> EXERCISE GOAL
Set down each record below precisely, skipping the pictures.
==*==
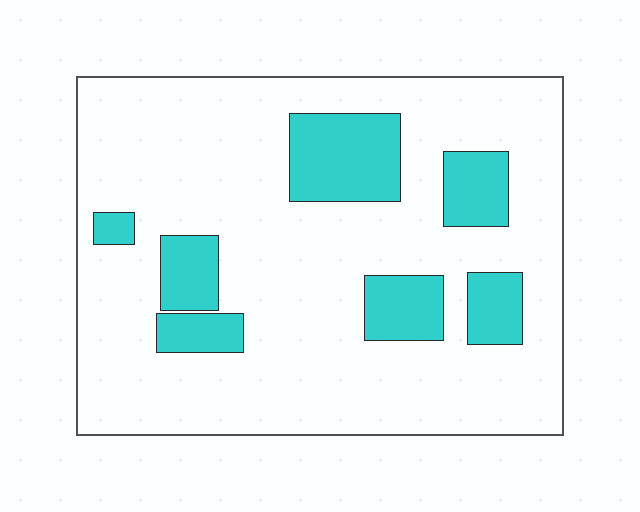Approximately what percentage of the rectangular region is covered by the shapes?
Approximately 20%.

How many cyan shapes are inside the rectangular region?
7.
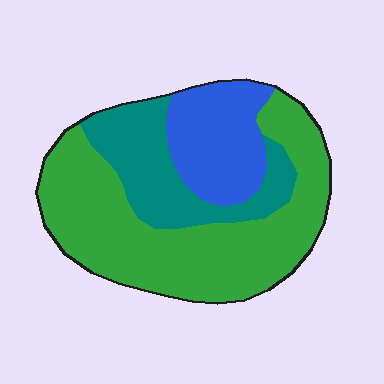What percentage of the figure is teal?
Teal takes up less than a quarter of the figure.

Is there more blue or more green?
Green.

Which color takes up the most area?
Green, at roughly 55%.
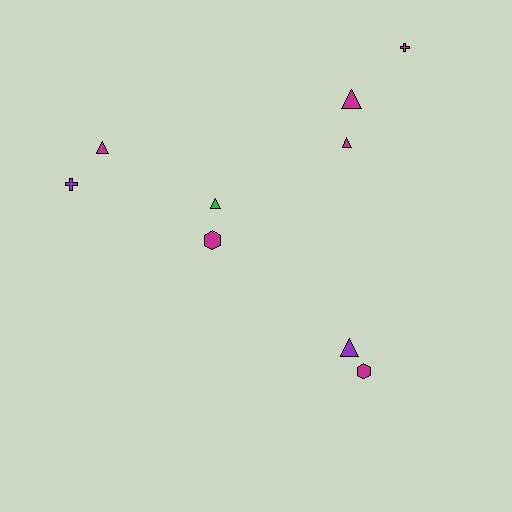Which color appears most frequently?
Magenta, with 6 objects.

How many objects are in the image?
There are 9 objects.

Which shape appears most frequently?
Triangle, with 5 objects.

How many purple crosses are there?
There is 1 purple cross.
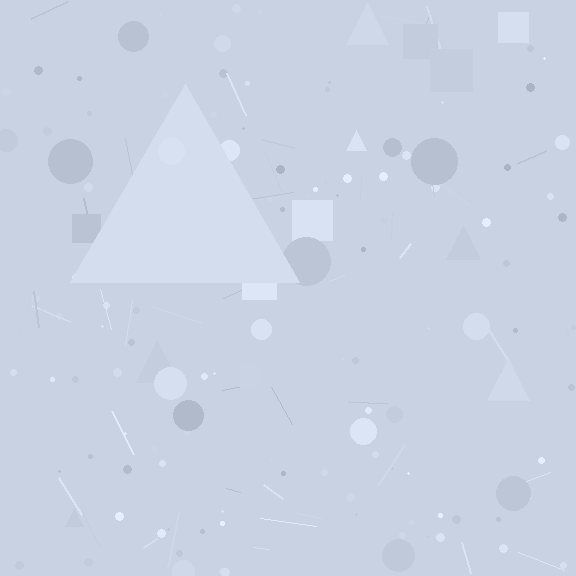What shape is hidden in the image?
A triangle is hidden in the image.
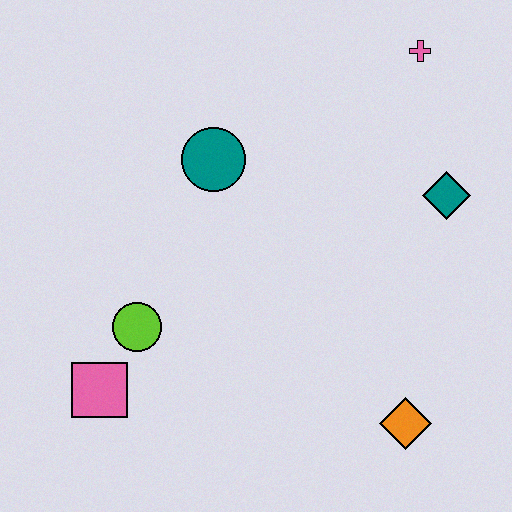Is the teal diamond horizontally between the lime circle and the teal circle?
No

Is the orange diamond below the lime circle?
Yes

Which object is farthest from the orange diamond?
The pink cross is farthest from the orange diamond.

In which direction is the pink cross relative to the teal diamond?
The pink cross is above the teal diamond.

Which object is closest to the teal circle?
The lime circle is closest to the teal circle.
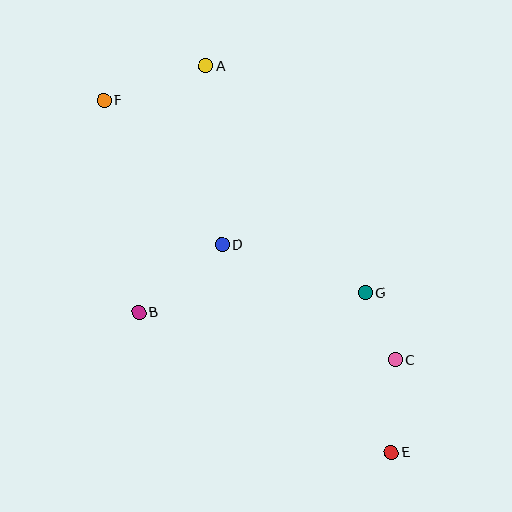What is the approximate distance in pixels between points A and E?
The distance between A and E is approximately 429 pixels.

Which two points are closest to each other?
Points C and G are closest to each other.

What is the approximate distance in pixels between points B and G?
The distance between B and G is approximately 227 pixels.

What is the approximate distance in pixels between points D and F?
The distance between D and F is approximately 187 pixels.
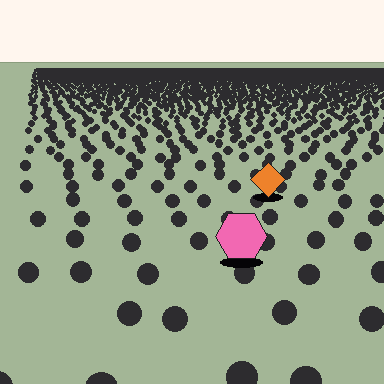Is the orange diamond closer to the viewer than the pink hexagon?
No. The pink hexagon is closer — you can tell from the texture gradient: the ground texture is coarser near it.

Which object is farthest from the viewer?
The orange diamond is farthest from the viewer. It appears smaller and the ground texture around it is denser.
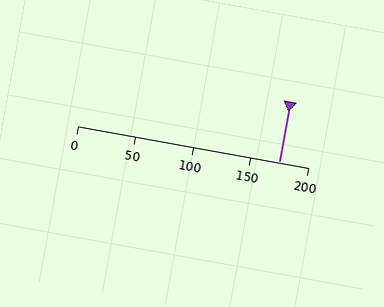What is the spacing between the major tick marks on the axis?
The major ticks are spaced 50 apart.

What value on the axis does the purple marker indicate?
The marker indicates approximately 175.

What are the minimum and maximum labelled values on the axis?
The axis runs from 0 to 200.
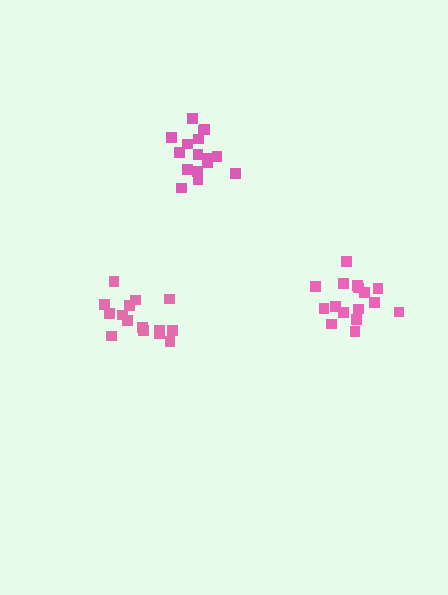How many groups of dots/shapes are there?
There are 3 groups.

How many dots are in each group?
Group 1: 16 dots, Group 2: 15 dots, Group 3: 17 dots (48 total).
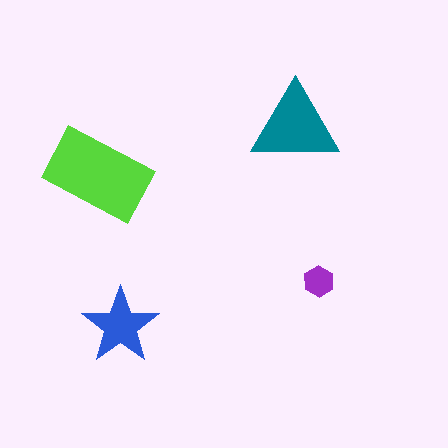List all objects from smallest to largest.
The purple hexagon, the blue star, the teal triangle, the lime rectangle.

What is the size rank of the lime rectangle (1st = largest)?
1st.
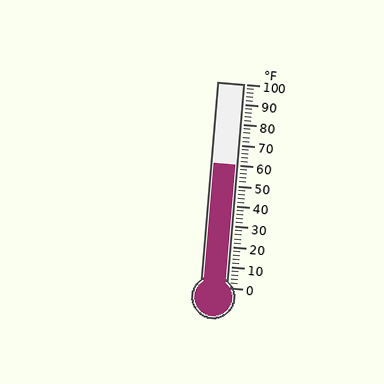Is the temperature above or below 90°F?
The temperature is below 90°F.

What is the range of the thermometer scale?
The thermometer scale ranges from 0°F to 100°F.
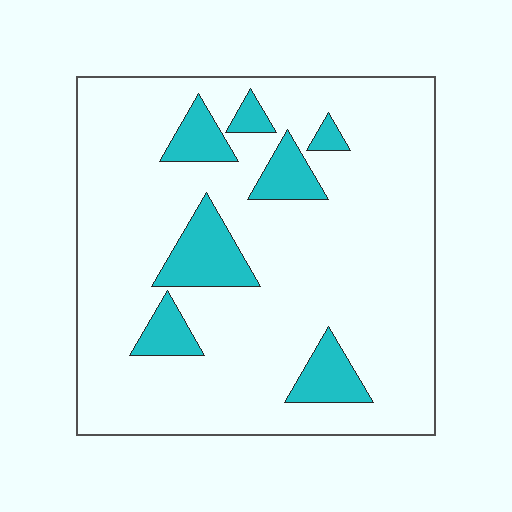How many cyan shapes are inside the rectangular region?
7.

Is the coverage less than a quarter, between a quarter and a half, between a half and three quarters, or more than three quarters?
Less than a quarter.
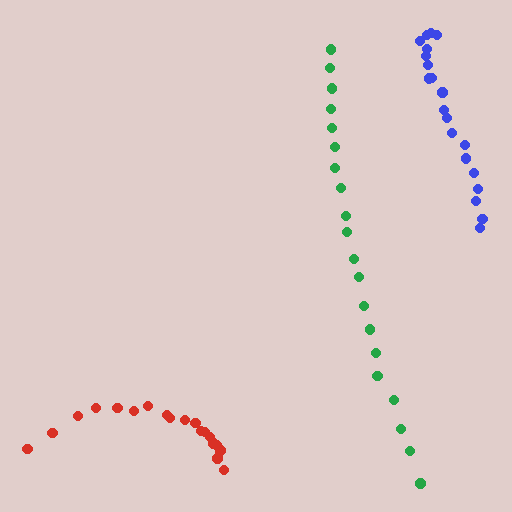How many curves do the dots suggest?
There are 3 distinct paths.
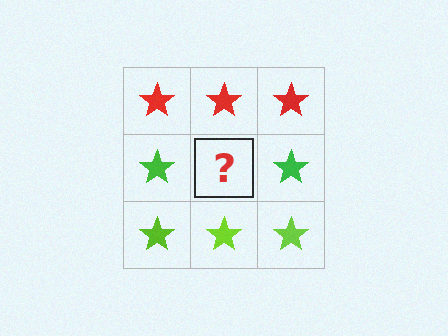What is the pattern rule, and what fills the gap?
The rule is that each row has a consistent color. The gap should be filled with a green star.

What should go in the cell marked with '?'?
The missing cell should contain a green star.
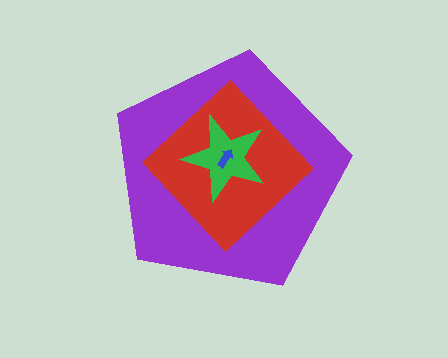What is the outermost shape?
The purple pentagon.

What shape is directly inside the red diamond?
The green star.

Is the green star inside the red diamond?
Yes.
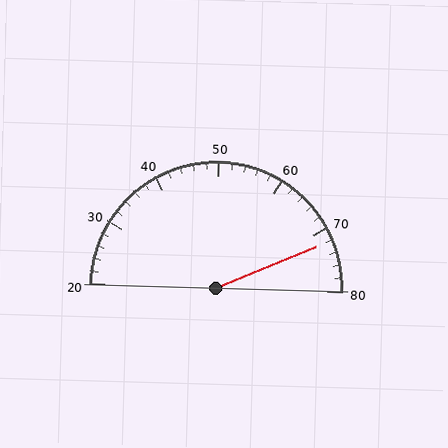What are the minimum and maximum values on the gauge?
The gauge ranges from 20 to 80.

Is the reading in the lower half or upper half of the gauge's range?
The reading is in the upper half of the range (20 to 80).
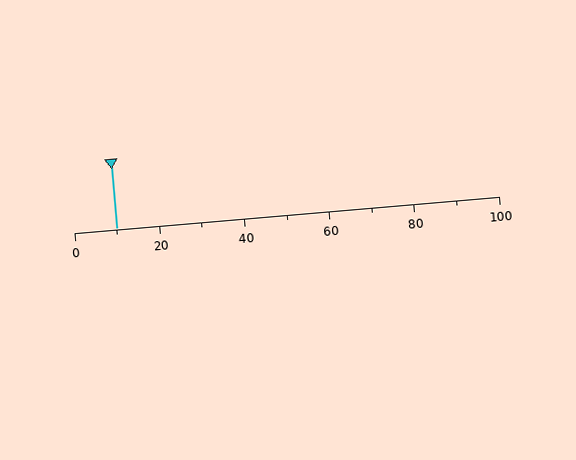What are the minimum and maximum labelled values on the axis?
The axis runs from 0 to 100.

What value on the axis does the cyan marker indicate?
The marker indicates approximately 10.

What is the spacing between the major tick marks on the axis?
The major ticks are spaced 20 apart.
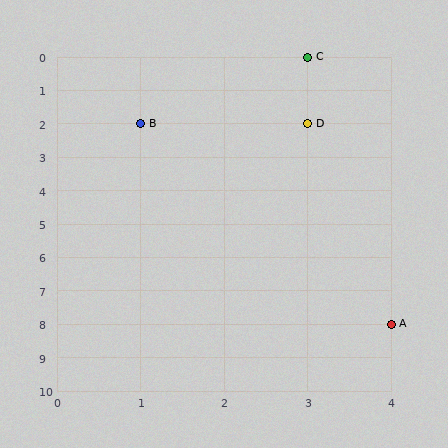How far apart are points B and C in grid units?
Points B and C are 2 columns and 2 rows apart (about 2.8 grid units diagonally).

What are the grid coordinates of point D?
Point D is at grid coordinates (3, 2).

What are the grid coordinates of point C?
Point C is at grid coordinates (3, 0).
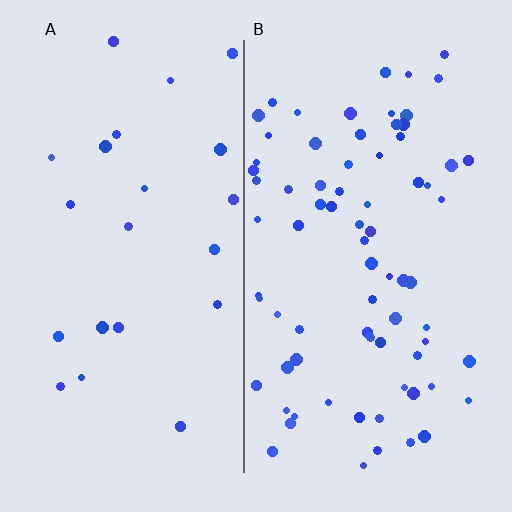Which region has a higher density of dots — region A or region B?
B (the right).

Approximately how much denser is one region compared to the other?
Approximately 3.4× — region B over region A.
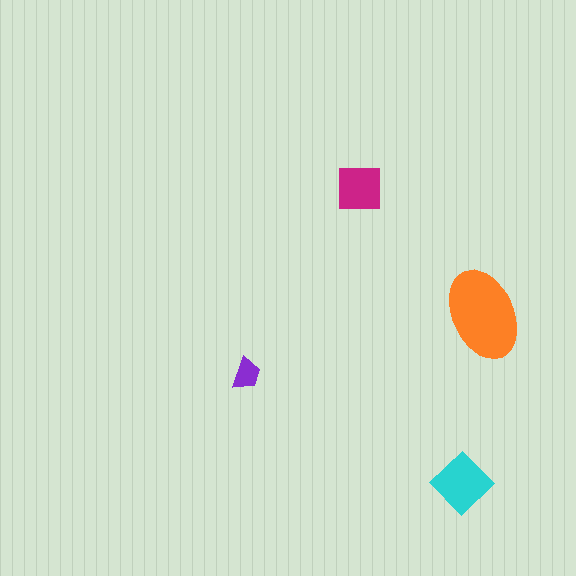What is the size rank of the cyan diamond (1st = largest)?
2nd.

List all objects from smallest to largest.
The purple trapezoid, the magenta square, the cyan diamond, the orange ellipse.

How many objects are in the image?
There are 4 objects in the image.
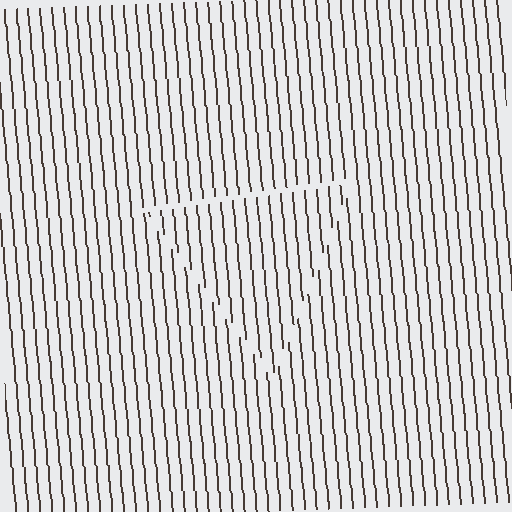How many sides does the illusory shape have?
3 sides — the line-ends trace a triangle.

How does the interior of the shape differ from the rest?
The interior of the shape contains the same grating, shifted by half a period — the contour is defined by the phase discontinuity where line-ends from the inner and outer gratings abut.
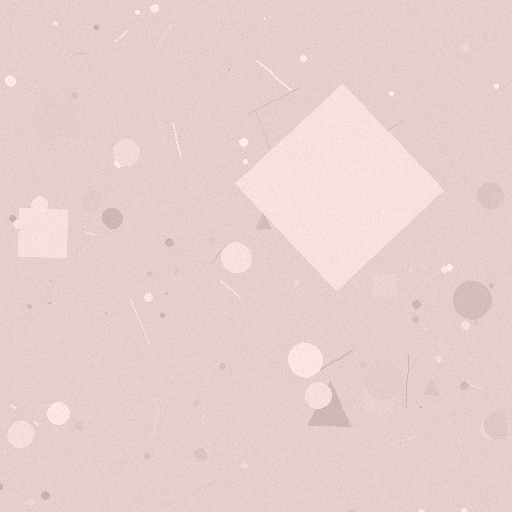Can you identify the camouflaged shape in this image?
The camouflaged shape is a diamond.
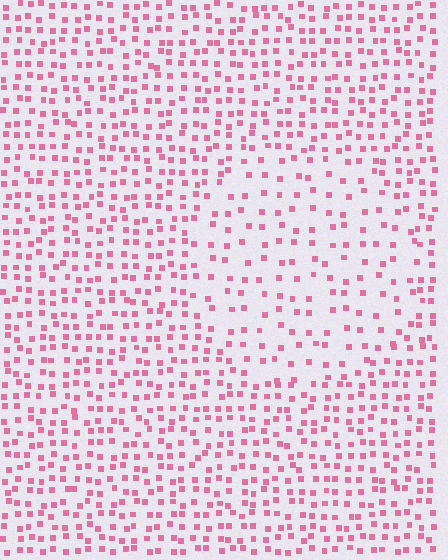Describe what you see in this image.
The image contains small pink elements arranged at two different densities. A circle-shaped region is visible where the elements are less densely packed than the surrounding area.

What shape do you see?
I see a circle.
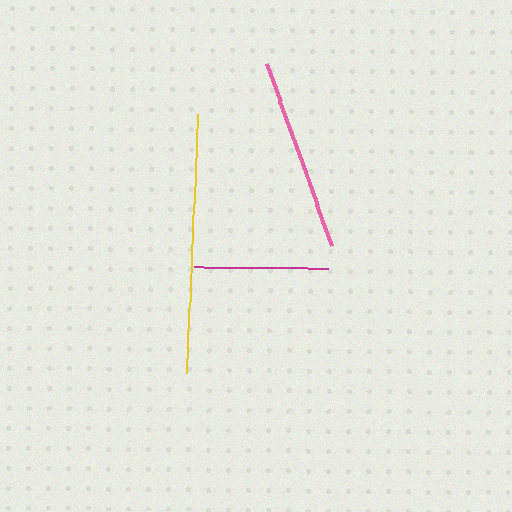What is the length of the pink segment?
The pink segment is approximately 193 pixels long.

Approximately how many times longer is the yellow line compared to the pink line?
The yellow line is approximately 1.3 times the length of the pink line.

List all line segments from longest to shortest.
From longest to shortest: yellow, pink, magenta.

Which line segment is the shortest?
The magenta line is the shortest at approximately 133 pixels.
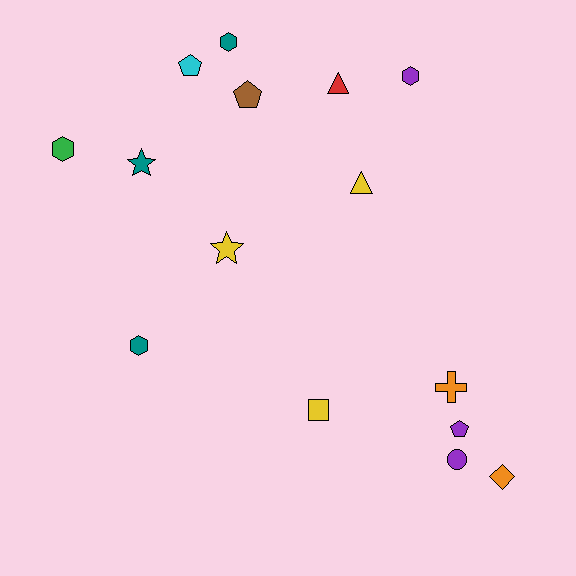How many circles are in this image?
There is 1 circle.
==*==
> OUTPUT FOR THIS EXERCISE
Approximately what percentage of the rectangular region is covered by the shapes?
Approximately 20%.

How many cyan shapes are inside the rectangular region?
7.
What percentage of the figure is teal?
Teal takes up less than a quarter of the figure.

Is there more blue or more green?
Green.

Which color takes up the most area?
Green, at roughly 55%.
Which color appears most frequently?
Magenta, with 6 objects.

How many objects are in the image?
There are 9 objects.

Which shape appears most frequently?
Triangle, with 5 objects.

How many purple crosses are there?
There is 1 purple cross.
What shape is hidden in the image?
A triangle is hidden in the image.
Is the teal diamond horizontally between the lime circle and the teal circle?
No

Is the orange diamond below the lime circle?
Yes

Which object is farthest from the orange diamond?
The pink cross is farthest from the orange diamond.

In which direction is the pink cross relative to the teal diamond?
The pink cross is above the teal diamond.

Which object is closest to the teal circle?
The lime circle is closest to the teal circle.
What is the approximate distance in pixels between points A and E?
The distance between A and E is approximately 429 pixels.

Which two points are closest to each other?
Points C and G are closest to each other.

What is the approximate distance in pixels between points B and G?
The distance between B and G is approximately 227 pixels.

What is the approximate distance in pixels between points D and F?
The distance between D and F is approximately 187 pixels.
Is the orange diamond closer to the viewer than the pink hexagon?
No. The pink hexagon is closer — you can tell from the texture gradient: the ground texture is coarser near it.

Which object is farthest from the viewer?
The orange diamond is farthest from the viewer. It appears smaller and the ground texture around it is denser.
What is the spacing between the major tick marks on the axis?
The major ticks are spaced 50 apart.

What value on the axis does the purple marker indicate?
The marker indicates approximately 175.

What are the minimum and maximum labelled values on the axis?
The axis runs from 0 to 200.
How many groups of dots/shapes are there?
There are 3 groups.

How many dots are in each group?
Group 1: 16 dots, Group 2: 15 dots, Group 3: 17 dots (48 total).
List all objects from smallest to largest.
The purple hexagon, the blue star, the teal triangle, the lime rectangle.

What is the size rank of the lime rectangle (1st = largest)?
1st.
Is the temperature above or below 90°F?
The temperature is below 90°F.

What is the range of the thermometer scale?
The thermometer scale ranges from 0°F to 100°F.
How many cyan shapes are inside the rectangular region?
7.

Is the coverage less than a quarter, between a quarter and a half, between a half and three quarters, or more than three quarters?
Less than a quarter.
How many curves do the dots suggest?
There are 3 distinct paths.
What is the pattern rule, and what fills the gap?
The rule is that each row has a consistent color. The gap should be filled with a green star.

What should go in the cell marked with '?'?
The missing cell should contain a green star.
What is the outermost shape?
The purple pentagon.

What shape is directly inside the red diamond?
The green star.

Is the green star inside the red diamond?
Yes.
What are the minimum and maximum values on the gauge?
The gauge ranges from 20 to 80.

Is the reading in the lower half or upper half of the gauge's range?
The reading is in the upper half of the range (20 to 80).
What are the minimum and maximum labelled values on the axis?
The axis runs from 0 to 100.

What value on the axis does the cyan marker indicate?
The marker indicates approximately 10.

What is the spacing between the major tick marks on the axis?
The major ticks are spaced 20 apart.
How far apart are points B and C in grid units?
Points B and C are 2 columns and 2 rows apart (about 2.8 grid units diagonally).

What are the grid coordinates of point D?
Point D is at grid coordinates (3, 2).

What are the grid coordinates of point C?
Point C is at grid coordinates (3, 0).
Which region has a higher density of dots — region A or region B?
B (the right).

Approximately how much denser is one region compared to the other?
Approximately 3.4× — region B over region A.
What is the size rank of the cyan diamond (1st = largest)?
2nd.

List all objects from smallest to largest.
The purple trapezoid, the magenta square, the cyan diamond, the orange ellipse.

How many objects are in the image?
There are 4 objects in the image.
How many sides does the illusory shape have?
3 sides — the line-ends trace a triangle.

How does the interior of the shape differ from the rest?
The interior of the shape contains the same grating, shifted by half a period — the contour is defined by the phase discontinuity where line-ends from the inner and outer gratings abut.
Can you identify the camouflaged shape in this image?
The camouflaged shape is a diamond.
Describe what you see in this image.
The image contains small pink elements arranged at two different densities. A circle-shaped region is visible where the elements are less densely packed than the surrounding area.

What shape do you see?
I see a circle.
What is the length of the pink segment?
The pink segment is approximately 193 pixels long.

Approximately how many times longer is the yellow line compared to the pink line?
The yellow line is approximately 1.3 times the length of the pink line.

List all line segments from longest to shortest.
From longest to shortest: yellow, pink, magenta.

Which line segment is the shortest?
The magenta line is the shortest at approximately 133 pixels.
How many circles are in this image?
There is 1 circle.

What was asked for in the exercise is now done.